What you should do: From the records below, extract all the text exactly and leave the images behind.

======== Information shown ========

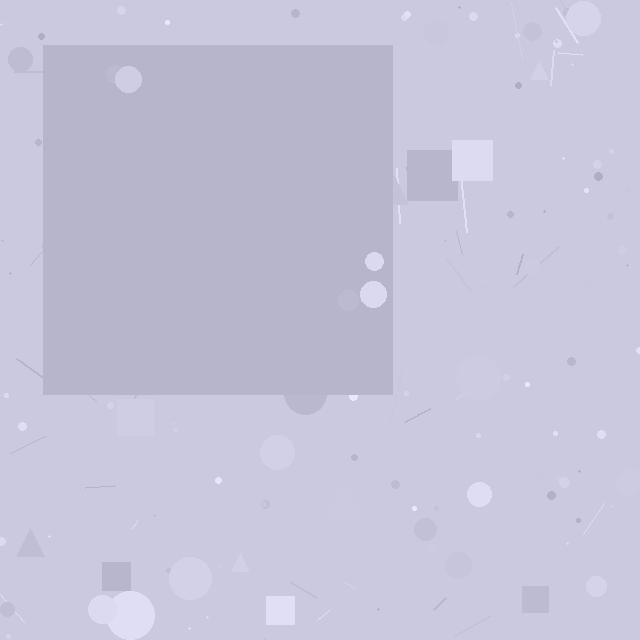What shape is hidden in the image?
A square is hidden in the image.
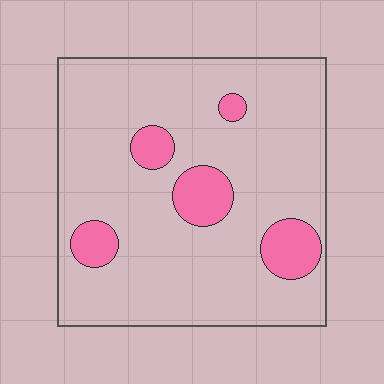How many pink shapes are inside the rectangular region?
5.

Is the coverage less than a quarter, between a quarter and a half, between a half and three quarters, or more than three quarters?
Less than a quarter.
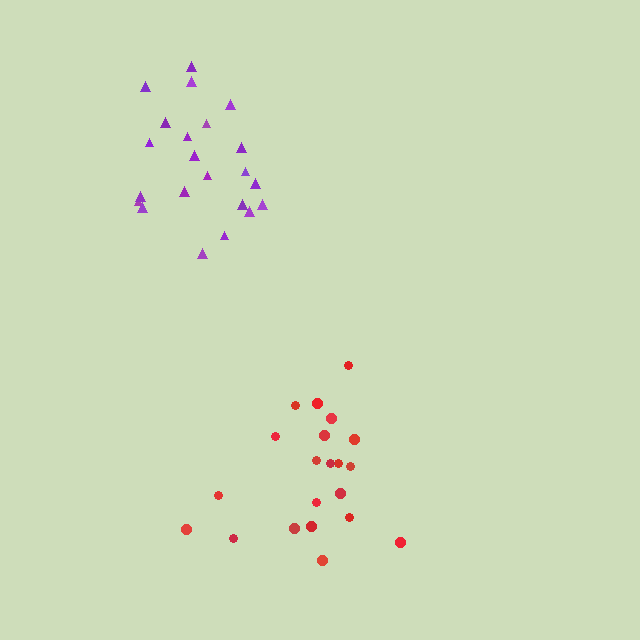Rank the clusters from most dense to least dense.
purple, red.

========

Written response:
What shape is hidden in the image?
A square is hidden in the image.
How many pink shapes are inside the rectangular region?
5.

Is the coverage less than a quarter, between a quarter and a half, between a half and three quarters, or more than three quarters?
Less than a quarter.
Rank the clusters from most dense to least dense.
purple, red.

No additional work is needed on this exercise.